>> start

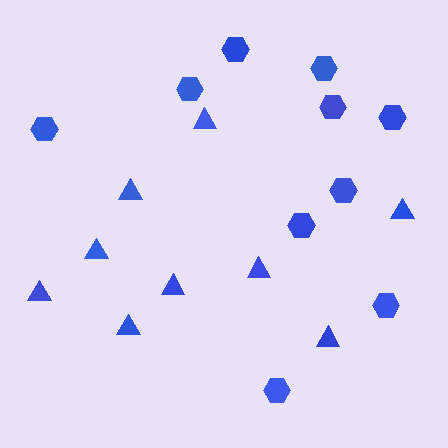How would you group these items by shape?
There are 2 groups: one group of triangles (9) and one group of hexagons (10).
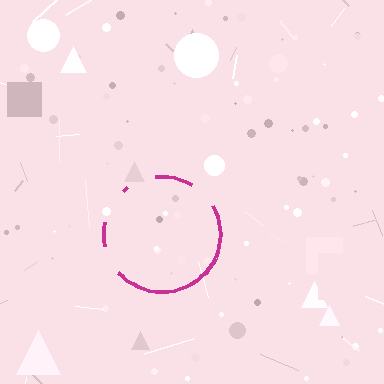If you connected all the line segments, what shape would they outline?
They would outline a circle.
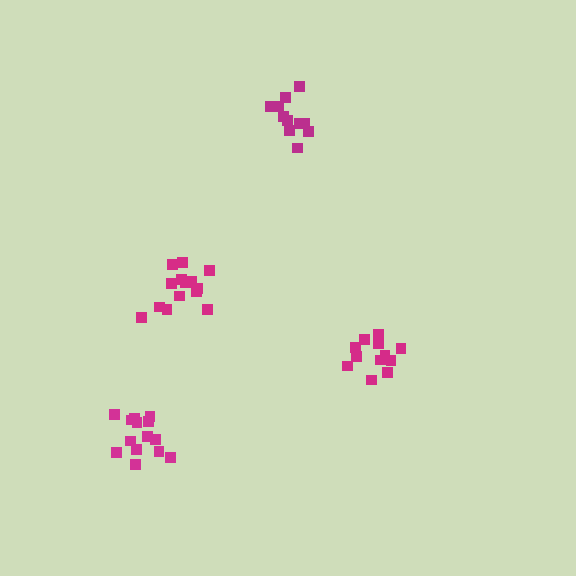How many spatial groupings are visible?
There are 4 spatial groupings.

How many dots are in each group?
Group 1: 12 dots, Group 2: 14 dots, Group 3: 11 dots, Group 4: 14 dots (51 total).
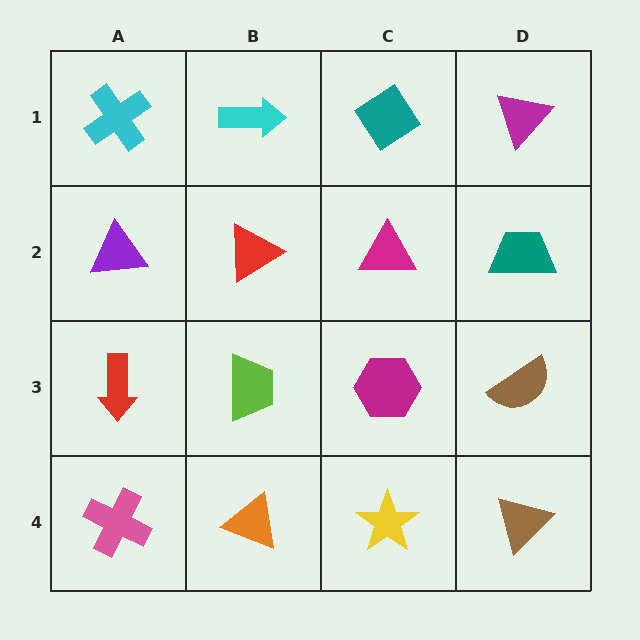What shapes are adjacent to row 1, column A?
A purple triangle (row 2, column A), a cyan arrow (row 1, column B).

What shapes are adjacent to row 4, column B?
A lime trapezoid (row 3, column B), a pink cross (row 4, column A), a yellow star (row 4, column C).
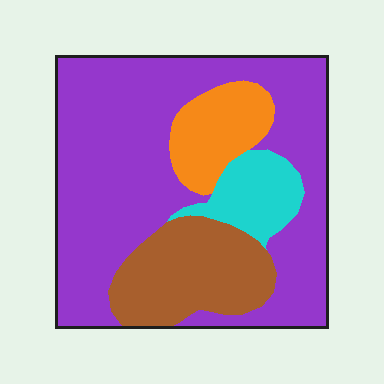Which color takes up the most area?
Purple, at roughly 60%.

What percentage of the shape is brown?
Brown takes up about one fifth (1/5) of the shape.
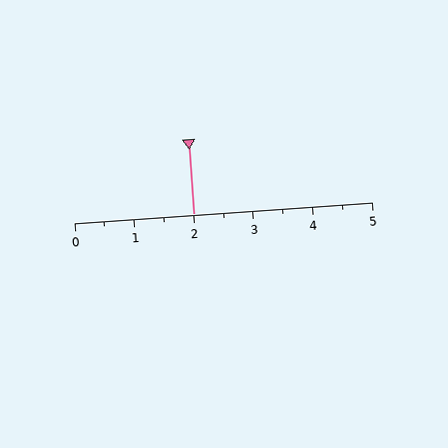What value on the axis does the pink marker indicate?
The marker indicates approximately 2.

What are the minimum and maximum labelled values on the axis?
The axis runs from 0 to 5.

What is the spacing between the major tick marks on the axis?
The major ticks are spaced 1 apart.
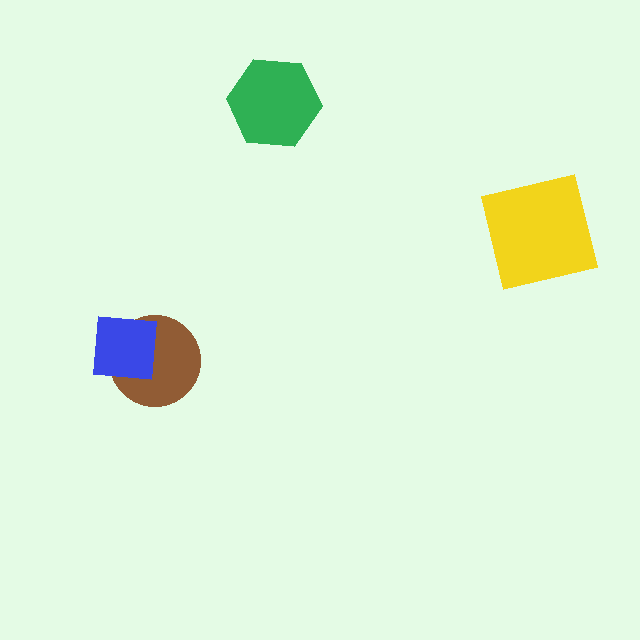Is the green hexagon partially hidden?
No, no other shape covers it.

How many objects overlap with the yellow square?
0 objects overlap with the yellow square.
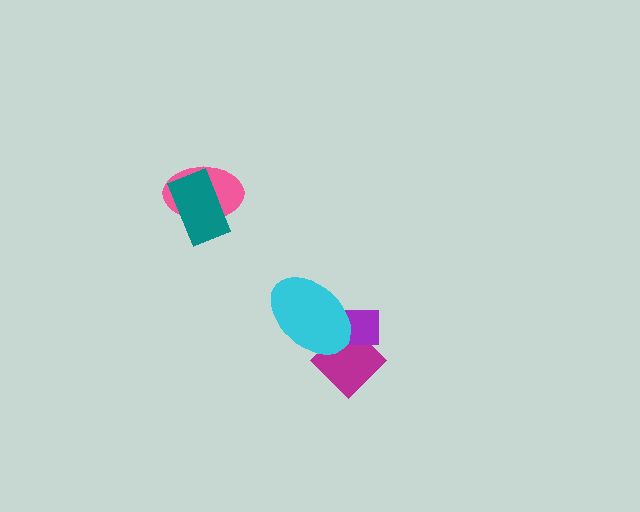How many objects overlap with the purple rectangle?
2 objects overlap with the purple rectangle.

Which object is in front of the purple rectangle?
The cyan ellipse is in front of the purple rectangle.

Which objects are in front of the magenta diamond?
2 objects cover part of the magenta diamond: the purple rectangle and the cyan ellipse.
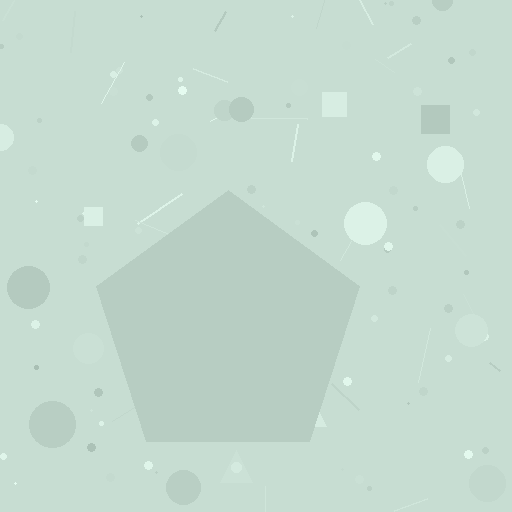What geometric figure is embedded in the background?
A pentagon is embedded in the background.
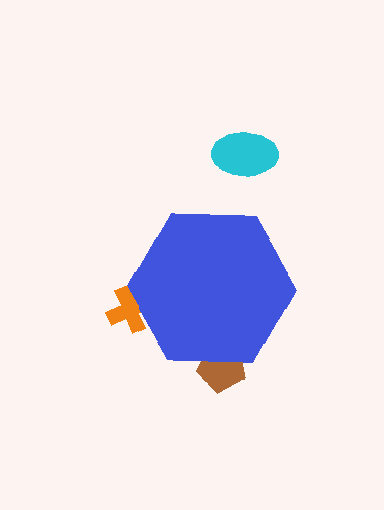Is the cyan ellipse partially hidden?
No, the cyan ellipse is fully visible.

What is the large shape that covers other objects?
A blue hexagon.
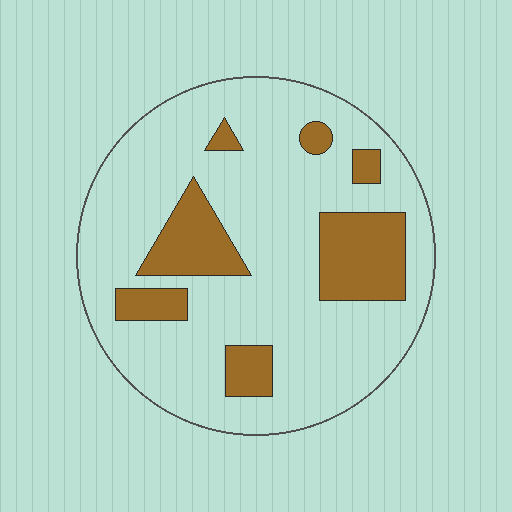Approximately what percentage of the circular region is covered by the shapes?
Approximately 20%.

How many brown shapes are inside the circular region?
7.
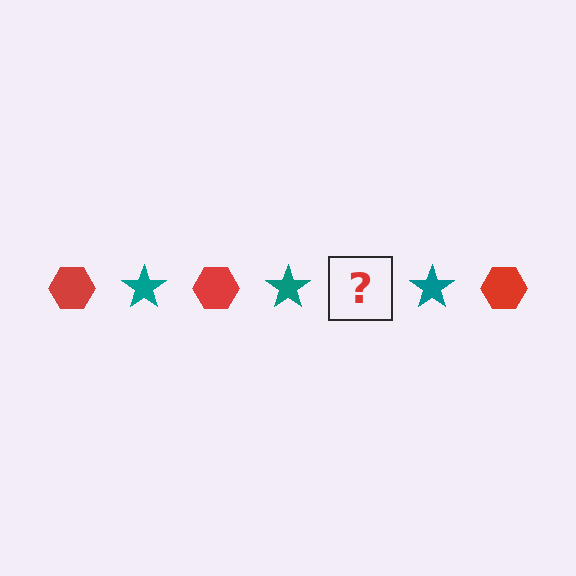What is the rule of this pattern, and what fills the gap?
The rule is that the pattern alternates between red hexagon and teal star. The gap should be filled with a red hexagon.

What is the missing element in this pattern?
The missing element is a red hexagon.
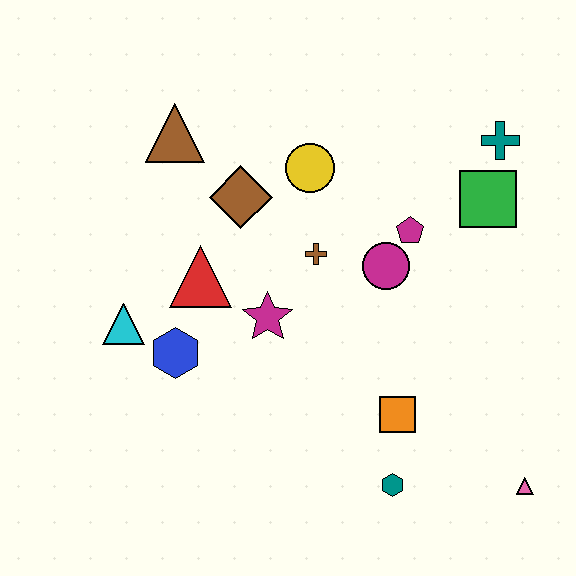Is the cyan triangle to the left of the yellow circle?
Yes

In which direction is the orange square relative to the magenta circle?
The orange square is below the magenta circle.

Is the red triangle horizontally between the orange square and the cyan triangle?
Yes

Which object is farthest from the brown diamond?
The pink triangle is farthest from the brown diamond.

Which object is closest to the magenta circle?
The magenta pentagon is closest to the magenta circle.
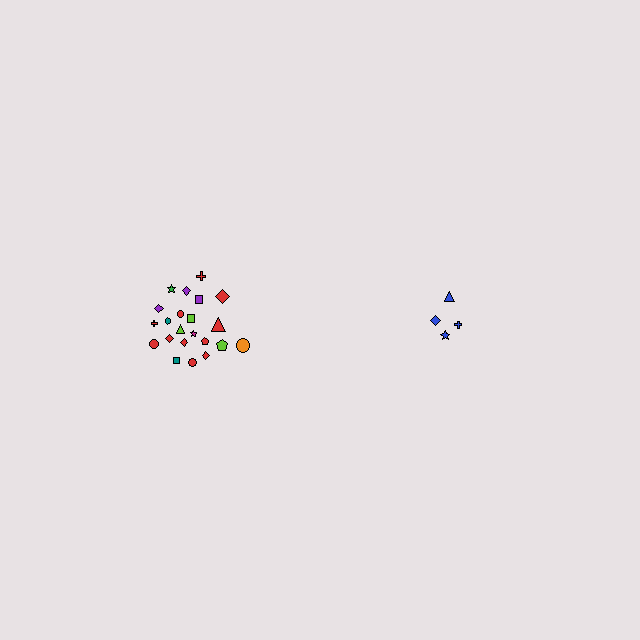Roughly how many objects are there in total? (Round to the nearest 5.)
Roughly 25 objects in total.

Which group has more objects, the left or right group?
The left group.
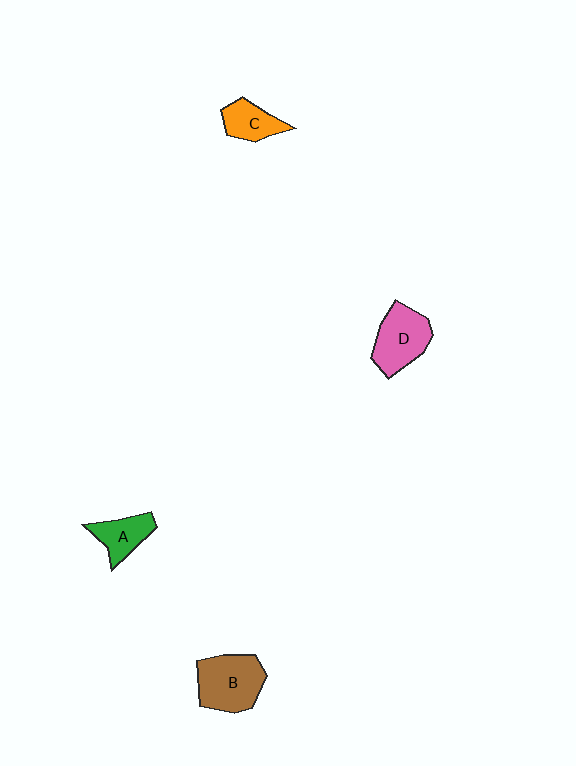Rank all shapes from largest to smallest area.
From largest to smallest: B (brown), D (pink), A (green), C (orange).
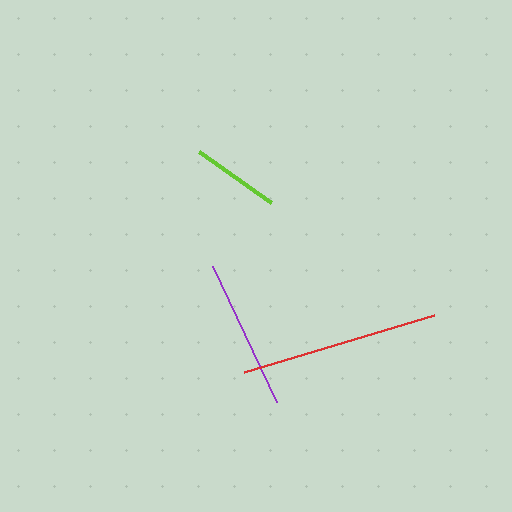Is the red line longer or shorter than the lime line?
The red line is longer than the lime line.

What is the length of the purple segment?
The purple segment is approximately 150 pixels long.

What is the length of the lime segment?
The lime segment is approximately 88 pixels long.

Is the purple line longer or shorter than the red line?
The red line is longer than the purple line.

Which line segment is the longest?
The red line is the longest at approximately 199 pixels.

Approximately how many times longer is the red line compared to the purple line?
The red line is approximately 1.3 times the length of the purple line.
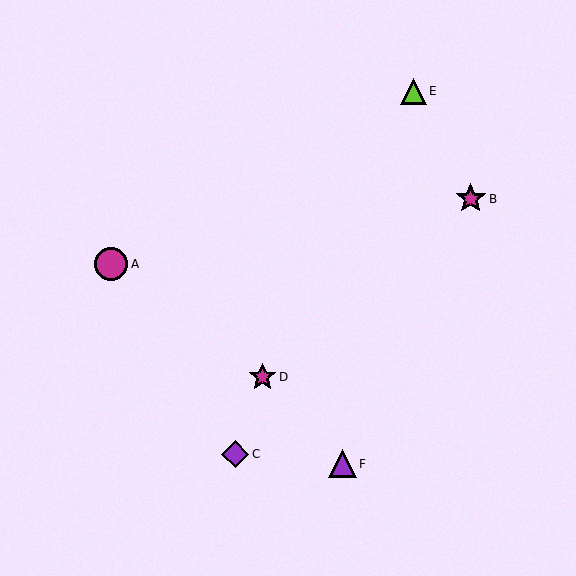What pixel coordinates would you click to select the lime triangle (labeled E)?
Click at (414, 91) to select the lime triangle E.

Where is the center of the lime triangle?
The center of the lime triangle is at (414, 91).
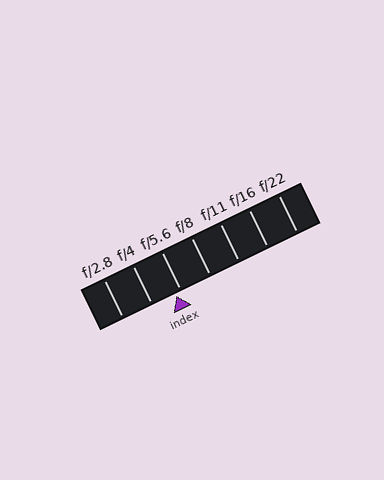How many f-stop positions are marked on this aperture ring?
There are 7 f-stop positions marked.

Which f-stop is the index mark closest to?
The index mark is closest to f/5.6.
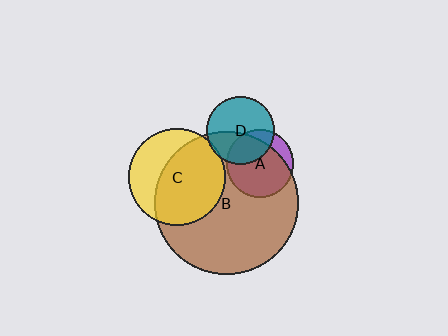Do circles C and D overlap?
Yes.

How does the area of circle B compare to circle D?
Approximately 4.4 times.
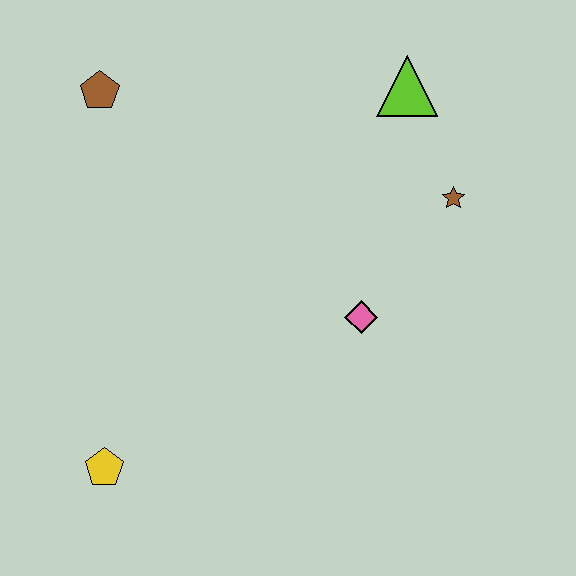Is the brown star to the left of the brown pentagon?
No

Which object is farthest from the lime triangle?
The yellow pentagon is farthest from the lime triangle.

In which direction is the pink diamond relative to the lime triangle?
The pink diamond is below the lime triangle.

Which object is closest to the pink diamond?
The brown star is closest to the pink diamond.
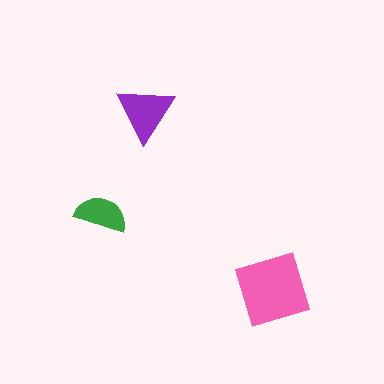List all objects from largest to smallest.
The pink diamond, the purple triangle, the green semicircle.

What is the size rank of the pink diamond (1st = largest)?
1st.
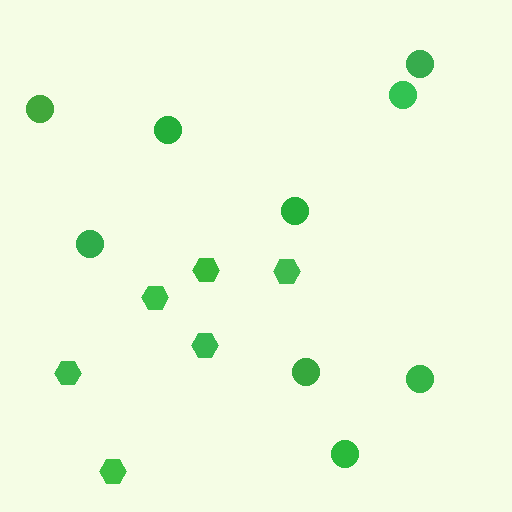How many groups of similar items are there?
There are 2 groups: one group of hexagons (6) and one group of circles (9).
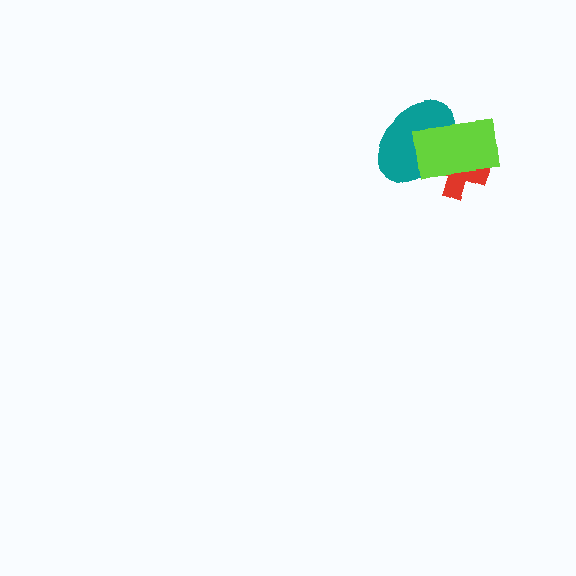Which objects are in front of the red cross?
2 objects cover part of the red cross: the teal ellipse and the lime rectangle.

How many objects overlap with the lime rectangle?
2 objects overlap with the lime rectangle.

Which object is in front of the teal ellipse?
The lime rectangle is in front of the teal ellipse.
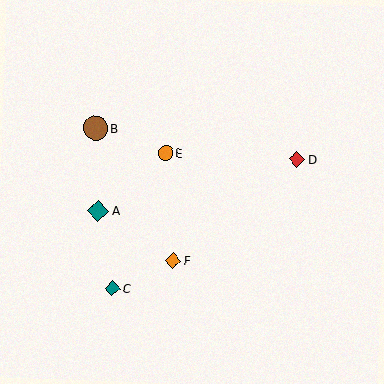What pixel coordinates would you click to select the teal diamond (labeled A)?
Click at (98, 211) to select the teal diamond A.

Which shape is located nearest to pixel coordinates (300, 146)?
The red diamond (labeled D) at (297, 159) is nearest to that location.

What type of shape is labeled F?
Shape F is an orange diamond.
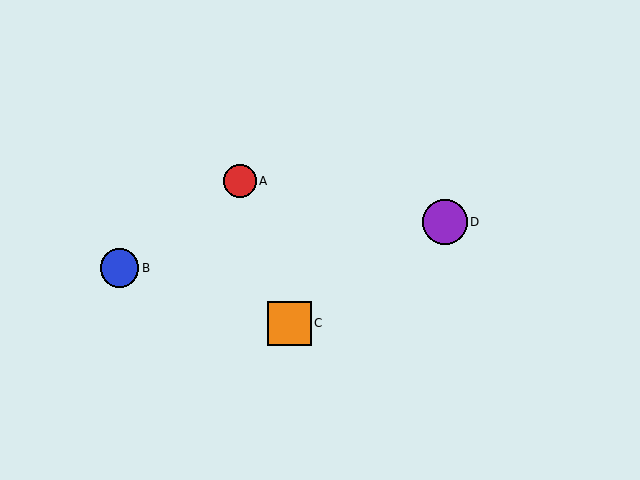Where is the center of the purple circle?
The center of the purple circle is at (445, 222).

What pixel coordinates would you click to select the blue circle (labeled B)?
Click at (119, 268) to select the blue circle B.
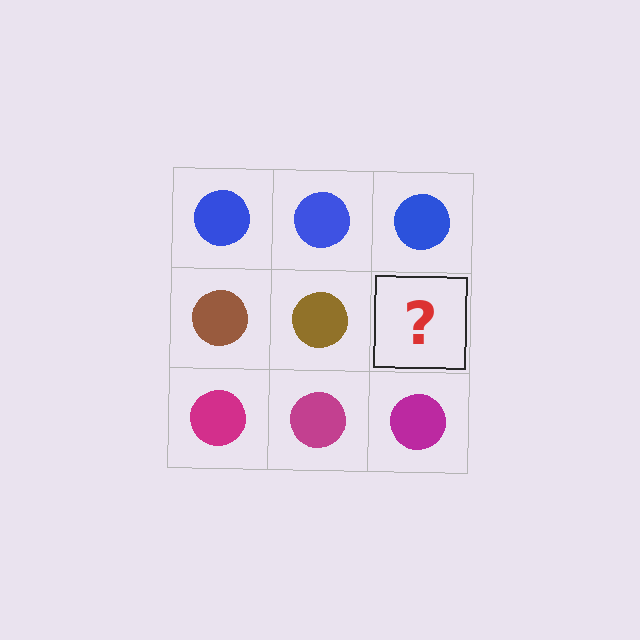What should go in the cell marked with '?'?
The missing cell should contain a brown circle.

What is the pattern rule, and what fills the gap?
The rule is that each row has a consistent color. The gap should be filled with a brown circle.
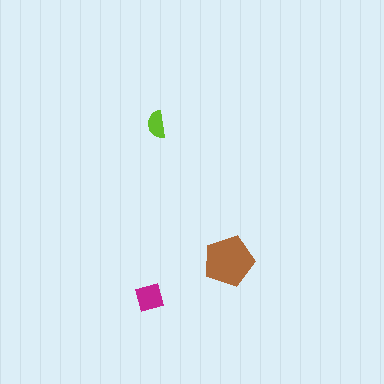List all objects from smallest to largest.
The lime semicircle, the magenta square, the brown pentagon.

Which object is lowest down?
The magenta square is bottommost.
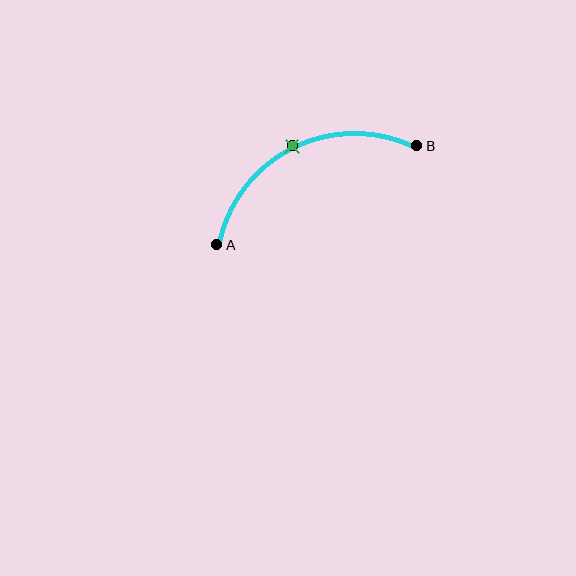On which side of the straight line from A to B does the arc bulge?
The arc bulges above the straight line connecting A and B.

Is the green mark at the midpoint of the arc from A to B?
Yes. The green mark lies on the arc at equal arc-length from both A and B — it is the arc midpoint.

>> end

Exactly as they appear, repeat the lines from the one containing "What pixel coordinates would you click to select the teal" through the last line of the entries, counting both ends. Pictures stay out.

TASK OUTPUT —
What pixel coordinates would you click to select the teal diamond (labeled A)?
Click at (98, 211) to select the teal diamond A.

Which shape is located nearest to pixel coordinates (300, 146)?
The red diamond (labeled D) at (297, 159) is nearest to that location.

What type of shape is labeled F?
Shape F is an orange diamond.
Where is the center of the purple circle?
The center of the purple circle is at (445, 222).

What pixel coordinates would you click to select the blue circle (labeled B)?
Click at (119, 268) to select the blue circle B.
What should go in the cell marked with '?'?
The missing cell should contain a brown circle.

What is the pattern rule, and what fills the gap?
The rule is that each row has a consistent color. The gap should be filled with a brown circle.
List all objects from smallest to largest.
The lime semicircle, the magenta square, the brown pentagon.

Which object is lowest down?
The magenta square is bottommost.
On which side of the straight line from A to B does the arc bulge?
The arc bulges above the straight line connecting A and B.

Is the green mark at the midpoint of the arc from A to B?
Yes. The green mark lies on the arc at equal arc-length from both A and B — it is the arc midpoint.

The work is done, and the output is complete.